**Given exercise**
Within the material below, transcribe exactly the lines from the one holding "In which direction" through the one holding "[Two images are shown]", keeping both ends and skipping the rest.

**Dataset**

---+---

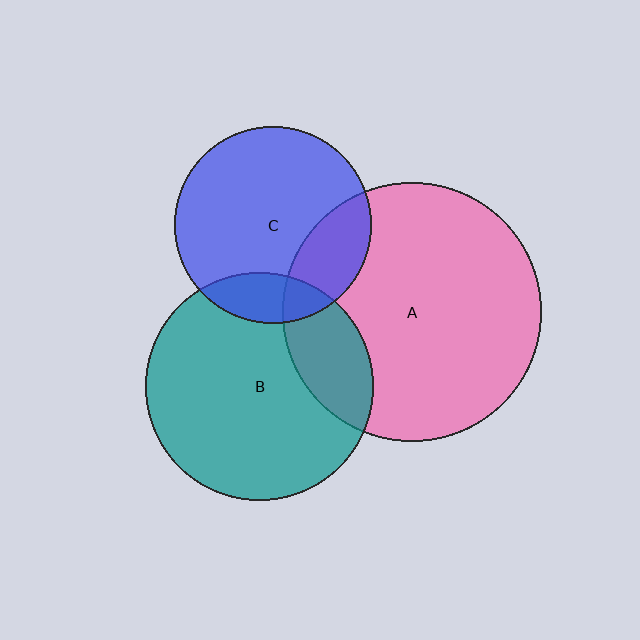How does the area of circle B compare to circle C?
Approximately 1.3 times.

---+---

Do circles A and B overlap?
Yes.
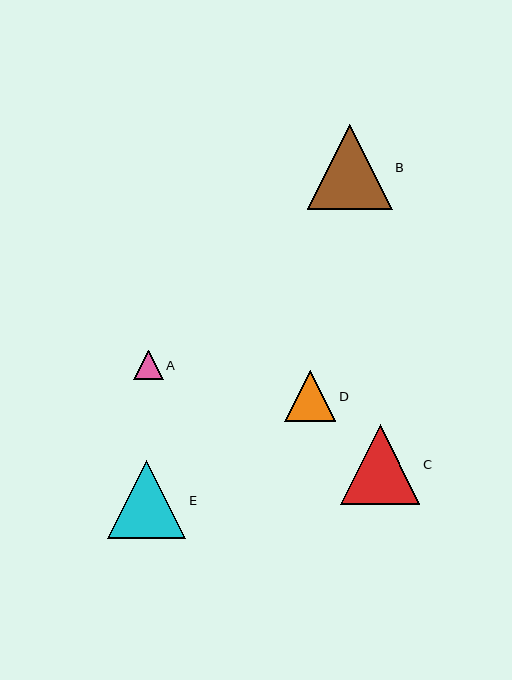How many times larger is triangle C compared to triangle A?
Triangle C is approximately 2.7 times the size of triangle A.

---+---

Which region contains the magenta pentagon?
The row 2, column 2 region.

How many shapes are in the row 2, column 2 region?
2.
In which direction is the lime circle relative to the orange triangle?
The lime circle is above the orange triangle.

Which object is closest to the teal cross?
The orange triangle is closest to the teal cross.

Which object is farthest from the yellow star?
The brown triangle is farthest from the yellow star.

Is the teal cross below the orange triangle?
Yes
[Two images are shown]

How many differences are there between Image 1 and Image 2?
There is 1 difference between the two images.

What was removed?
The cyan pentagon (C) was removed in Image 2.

---+---

**Full response**
In which direction is the lime circle relative to the orange triangle?
The lime circle is above the orange triangle.

Which object is closest to the teal cross?
The orange triangle is closest to the teal cross.

Which object is farthest from the yellow star?
The brown triangle is farthest from the yellow star.

Is the teal cross below the orange triangle?
Yes
[Two images are shown]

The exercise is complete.